### PROVIDED INFORMATION ###

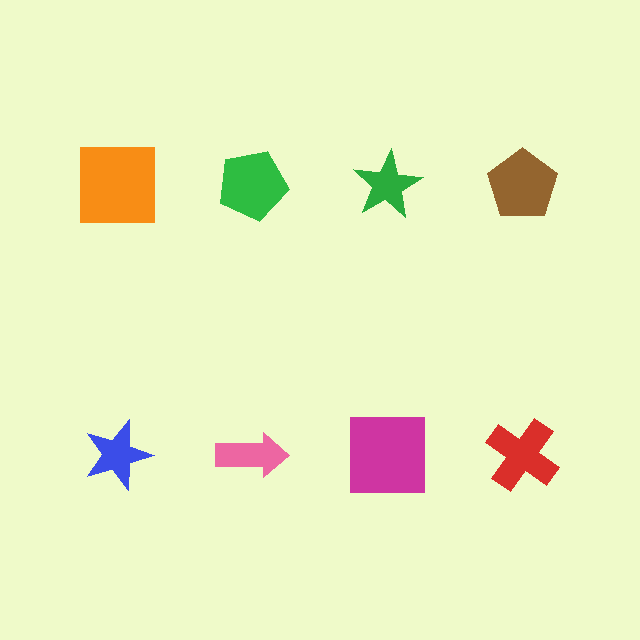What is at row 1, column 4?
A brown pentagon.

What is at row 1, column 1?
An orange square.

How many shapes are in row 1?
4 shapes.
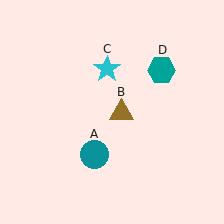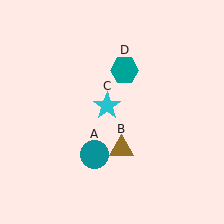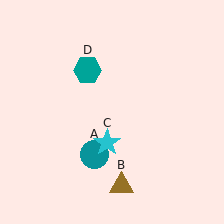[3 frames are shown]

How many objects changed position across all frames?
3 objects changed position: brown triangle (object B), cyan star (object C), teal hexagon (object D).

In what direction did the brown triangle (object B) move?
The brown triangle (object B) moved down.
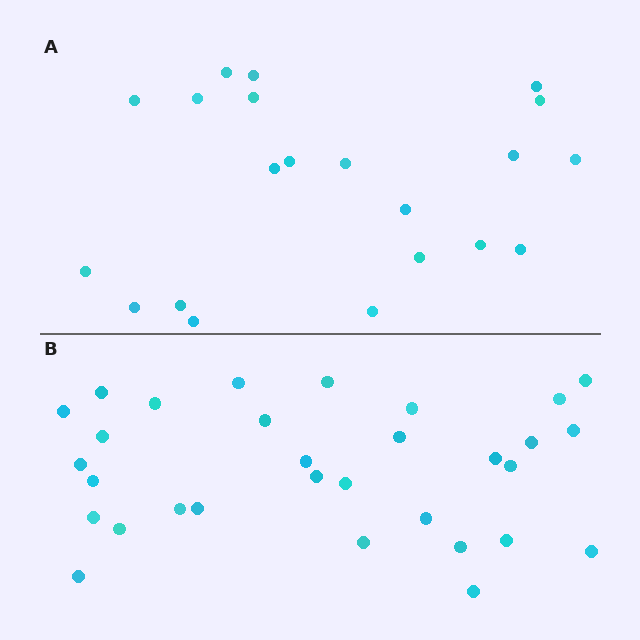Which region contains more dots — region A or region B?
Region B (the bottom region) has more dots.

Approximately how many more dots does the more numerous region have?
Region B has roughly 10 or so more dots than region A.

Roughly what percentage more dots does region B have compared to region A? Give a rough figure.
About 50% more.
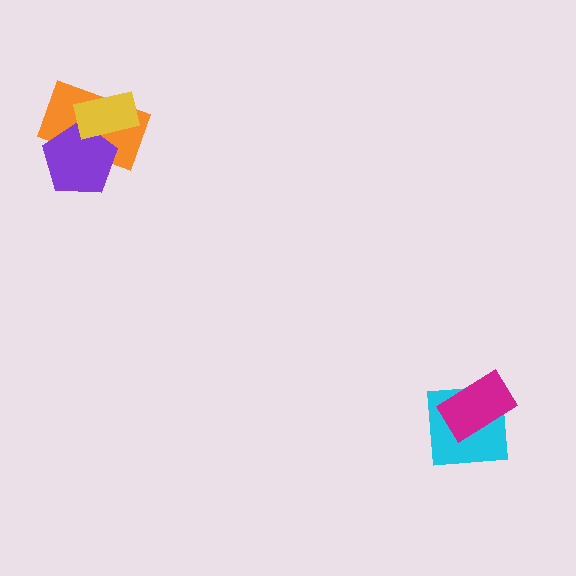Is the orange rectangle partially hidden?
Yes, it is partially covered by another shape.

###
### PROVIDED INFORMATION ###

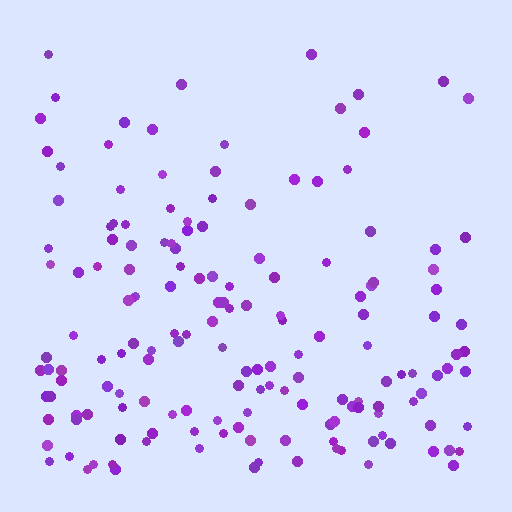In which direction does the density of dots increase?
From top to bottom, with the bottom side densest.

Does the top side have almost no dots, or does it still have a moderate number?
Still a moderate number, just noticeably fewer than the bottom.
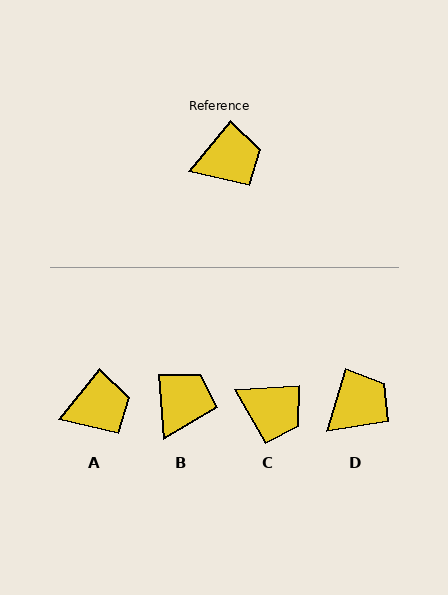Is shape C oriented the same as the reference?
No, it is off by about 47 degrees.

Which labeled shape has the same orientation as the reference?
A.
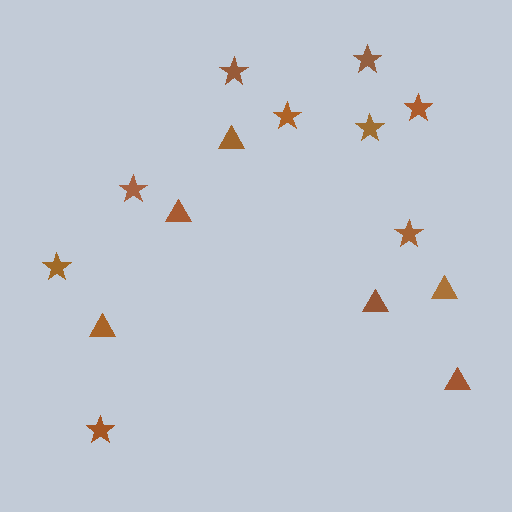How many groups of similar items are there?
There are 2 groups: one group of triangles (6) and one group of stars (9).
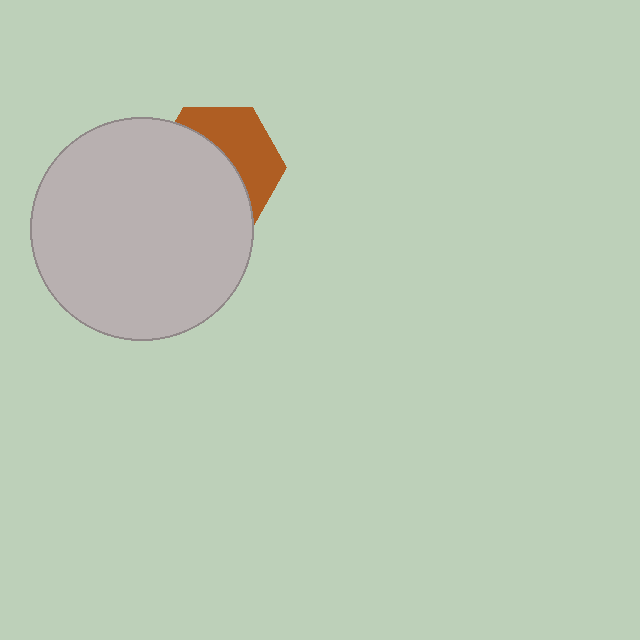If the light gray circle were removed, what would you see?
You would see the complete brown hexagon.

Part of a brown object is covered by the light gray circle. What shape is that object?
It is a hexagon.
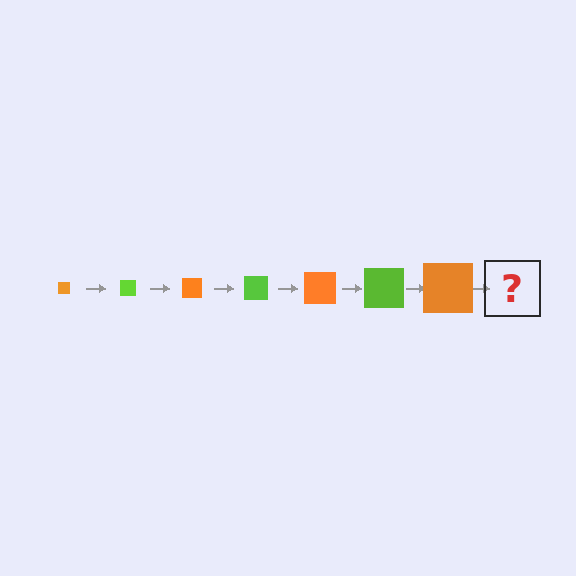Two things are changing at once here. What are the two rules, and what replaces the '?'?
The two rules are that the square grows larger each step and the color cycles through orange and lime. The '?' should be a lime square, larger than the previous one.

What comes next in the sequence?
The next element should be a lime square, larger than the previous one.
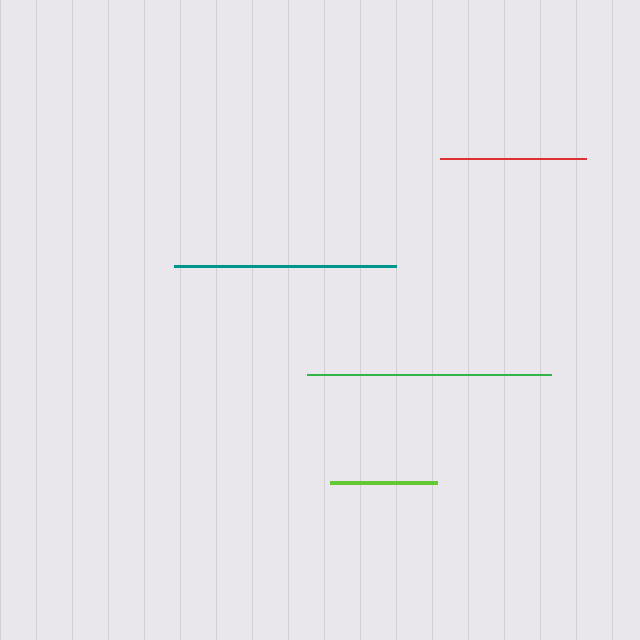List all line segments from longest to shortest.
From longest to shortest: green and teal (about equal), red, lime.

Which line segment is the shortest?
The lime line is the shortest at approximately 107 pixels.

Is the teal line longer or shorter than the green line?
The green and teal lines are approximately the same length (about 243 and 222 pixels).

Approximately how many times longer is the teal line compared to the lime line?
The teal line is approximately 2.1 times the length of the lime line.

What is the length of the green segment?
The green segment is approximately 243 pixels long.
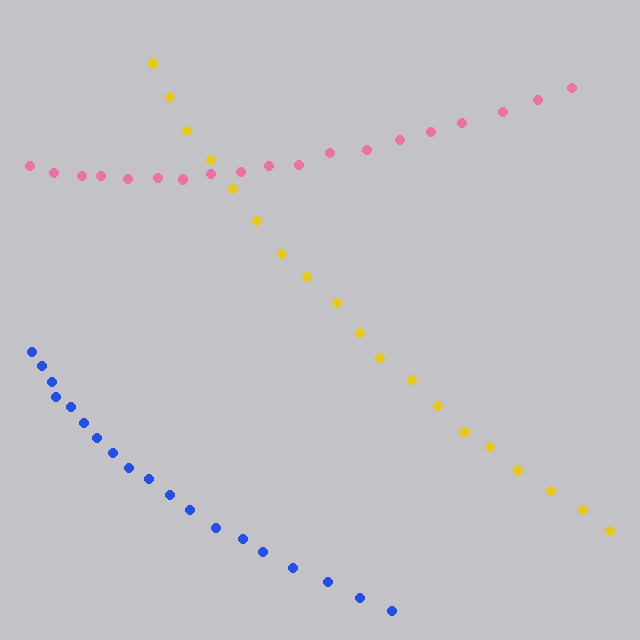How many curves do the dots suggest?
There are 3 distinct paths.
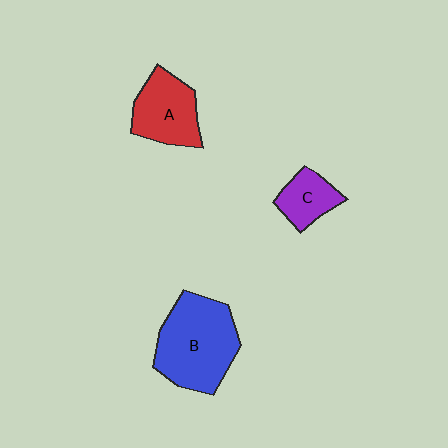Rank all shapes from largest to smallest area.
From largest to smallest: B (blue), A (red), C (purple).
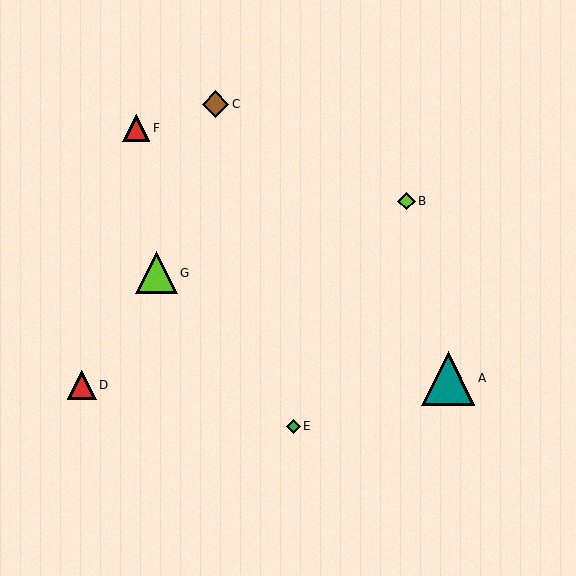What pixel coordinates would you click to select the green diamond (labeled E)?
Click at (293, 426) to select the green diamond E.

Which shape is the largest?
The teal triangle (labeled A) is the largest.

###
### PROVIDED INFORMATION ###

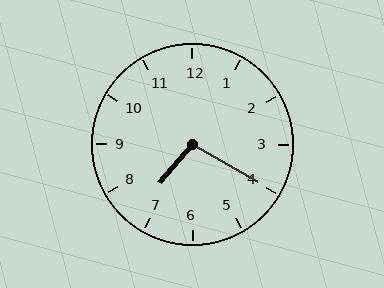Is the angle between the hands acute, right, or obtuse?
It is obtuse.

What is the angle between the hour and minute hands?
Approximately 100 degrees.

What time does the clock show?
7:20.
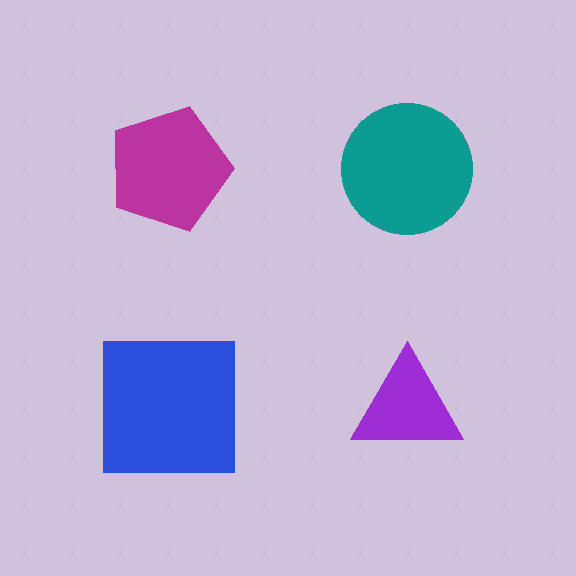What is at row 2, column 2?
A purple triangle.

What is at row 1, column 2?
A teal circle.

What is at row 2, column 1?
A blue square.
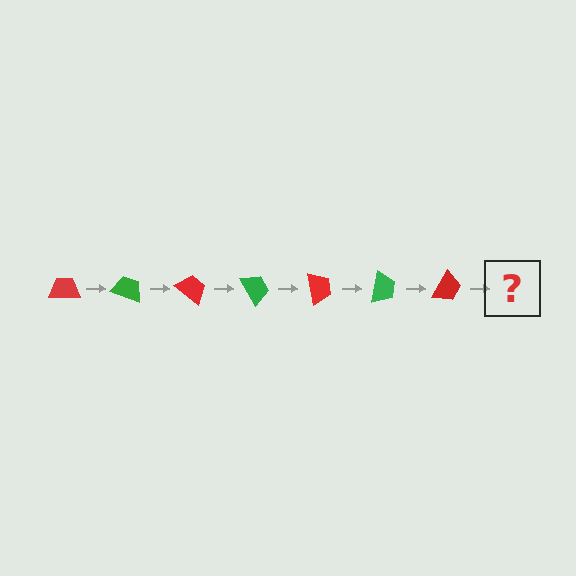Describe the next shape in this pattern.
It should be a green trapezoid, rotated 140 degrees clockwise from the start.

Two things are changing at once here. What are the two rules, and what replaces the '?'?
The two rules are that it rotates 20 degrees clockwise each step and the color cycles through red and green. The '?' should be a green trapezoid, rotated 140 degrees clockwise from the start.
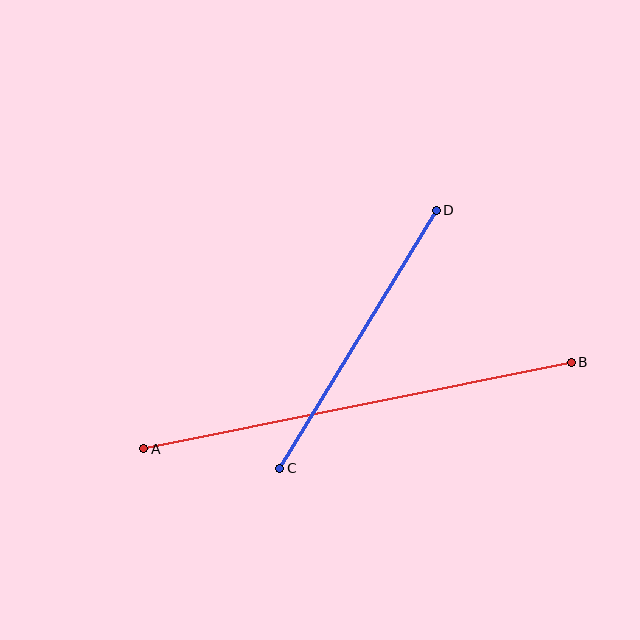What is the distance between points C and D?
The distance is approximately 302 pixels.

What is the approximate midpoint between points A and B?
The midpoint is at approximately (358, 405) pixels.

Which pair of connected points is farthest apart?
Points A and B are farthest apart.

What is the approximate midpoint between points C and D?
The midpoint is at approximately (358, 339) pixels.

###

TASK BRIEF:
In the listing above, find the line with "What is at row 1, column 4?" and the line with "[3 frames are shown]". Copy exactly those two and every line between, without the pictures.

THE COMPLETED TASK:
What is at row 1, column 4?
A brown pentagon.

What is at row 1, column 1?
An orange square.

How many shapes are in row 1?
4 shapes.
[3 frames are shown]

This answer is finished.